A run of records
_ _ _ _ _ _ _

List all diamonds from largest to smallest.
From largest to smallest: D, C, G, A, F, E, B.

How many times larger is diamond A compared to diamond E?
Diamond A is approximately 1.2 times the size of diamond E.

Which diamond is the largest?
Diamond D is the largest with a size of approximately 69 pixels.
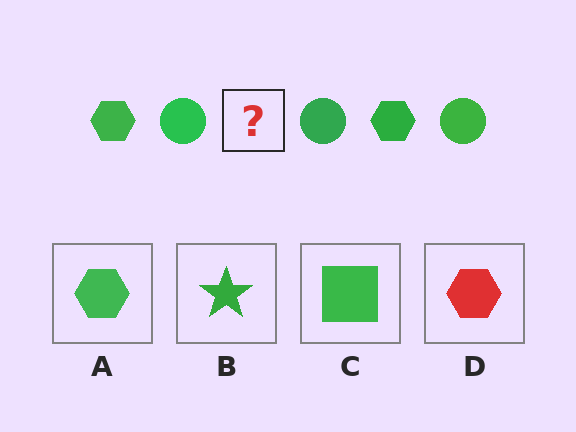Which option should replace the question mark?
Option A.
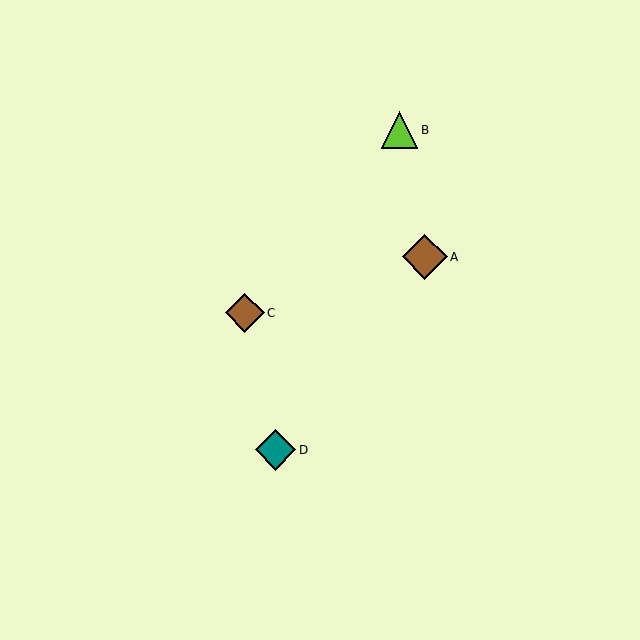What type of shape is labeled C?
Shape C is a brown diamond.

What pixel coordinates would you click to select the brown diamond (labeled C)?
Click at (245, 313) to select the brown diamond C.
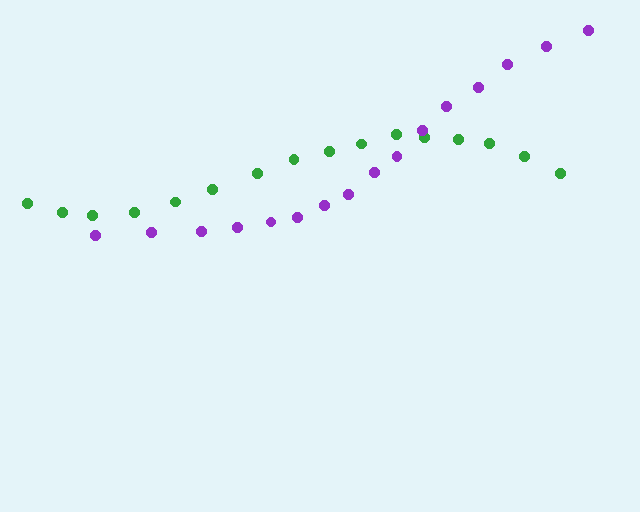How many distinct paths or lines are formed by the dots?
There are 2 distinct paths.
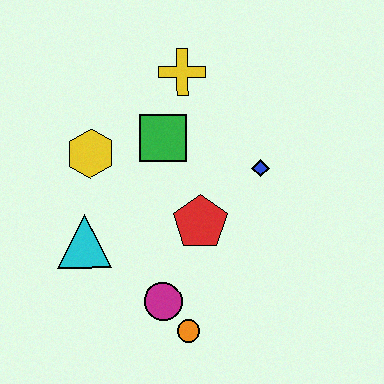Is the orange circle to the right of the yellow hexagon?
Yes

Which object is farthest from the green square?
The orange circle is farthest from the green square.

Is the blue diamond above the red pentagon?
Yes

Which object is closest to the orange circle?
The magenta circle is closest to the orange circle.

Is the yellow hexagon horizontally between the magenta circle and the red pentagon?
No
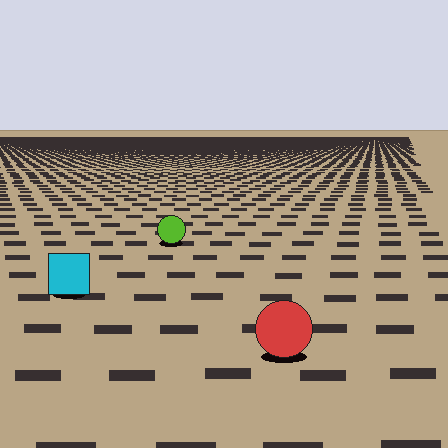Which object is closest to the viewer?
The red circle is closest. The texture marks near it are larger and more spread out.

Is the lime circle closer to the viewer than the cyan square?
No. The cyan square is closer — you can tell from the texture gradient: the ground texture is coarser near it.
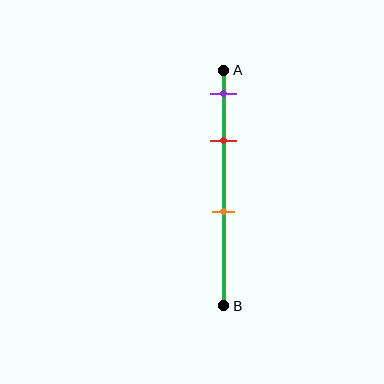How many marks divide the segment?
There are 3 marks dividing the segment.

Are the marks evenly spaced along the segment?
No, the marks are not evenly spaced.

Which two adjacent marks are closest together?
The purple and red marks are the closest adjacent pair.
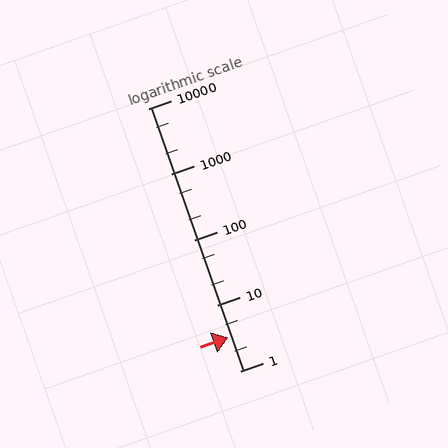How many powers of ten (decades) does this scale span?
The scale spans 4 decades, from 1 to 10000.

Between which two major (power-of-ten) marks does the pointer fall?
The pointer is between 1 and 10.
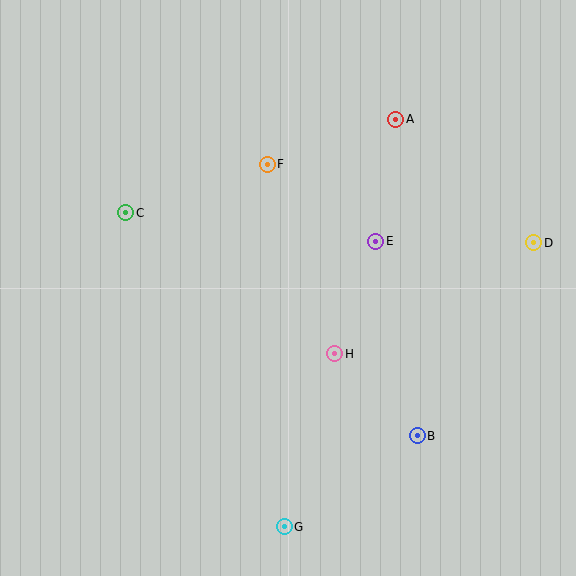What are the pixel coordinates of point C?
Point C is at (126, 213).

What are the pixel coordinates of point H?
Point H is at (335, 354).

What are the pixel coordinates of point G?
Point G is at (284, 527).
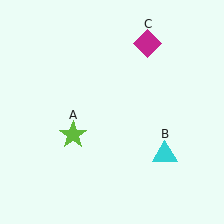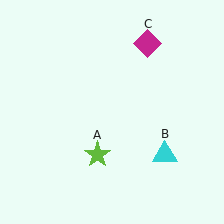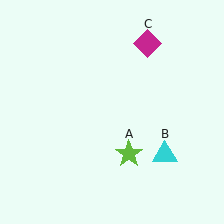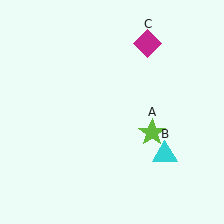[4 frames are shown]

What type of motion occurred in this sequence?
The lime star (object A) rotated counterclockwise around the center of the scene.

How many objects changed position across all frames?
1 object changed position: lime star (object A).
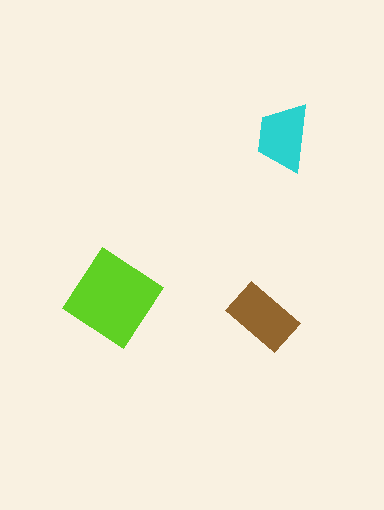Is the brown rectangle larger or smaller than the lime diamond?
Smaller.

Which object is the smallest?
The cyan trapezoid.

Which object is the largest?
The lime diamond.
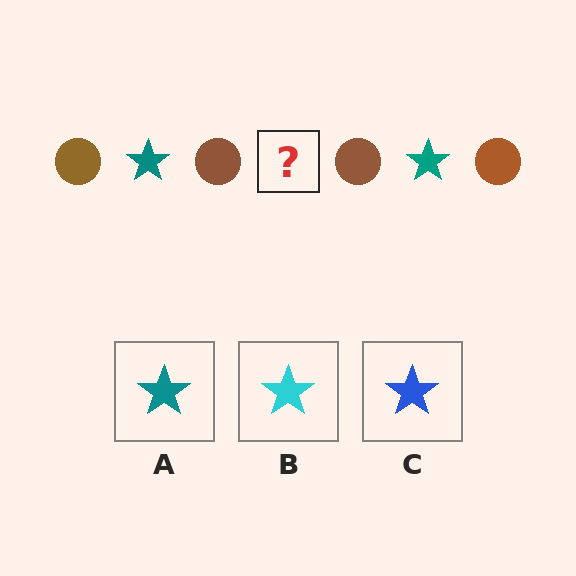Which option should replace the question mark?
Option A.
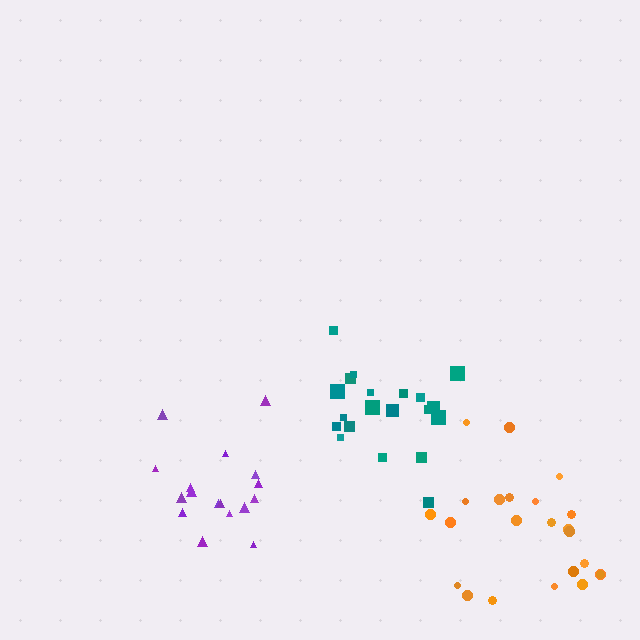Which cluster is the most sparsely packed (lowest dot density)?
Orange.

_ _ _ _ _ _ _

> [EXERCISE GOAL] Exactly as written, set down the lines from the line holding "Which two adjacent" to the last line of the data, both ends included, pictures excluded.

> [RESULT]
Which two adjacent marks are closest together?
The purple and red marks are the closest adjacent pair.
How many powers of ten (decades) does this scale span?
The scale spans 4 decades, from 1 to 10000.

Between which two major (power-of-ten) marks does the pointer fall?
The pointer is between 1 and 10.
What are the pixel coordinates of point C?
Point C is at (126, 213).

What are the pixel coordinates of point H?
Point H is at (335, 354).

What are the pixel coordinates of point G?
Point G is at (284, 527).
[4 frames are shown]

What type of motion occurred in this sequence?
The lime star (object A) rotated counterclockwise around the center of the scene.

How many objects changed position across all frames?
1 object changed position: lime star (object A).
Is the brown rectangle larger or smaller than the lime diamond?
Smaller.

Which object is the smallest?
The cyan trapezoid.

Which object is the largest?
The lime diamond.
Which option should replace the question mark?
Option A.
Which cluster is the most sparsely packed (lowest dot density)?
Orange.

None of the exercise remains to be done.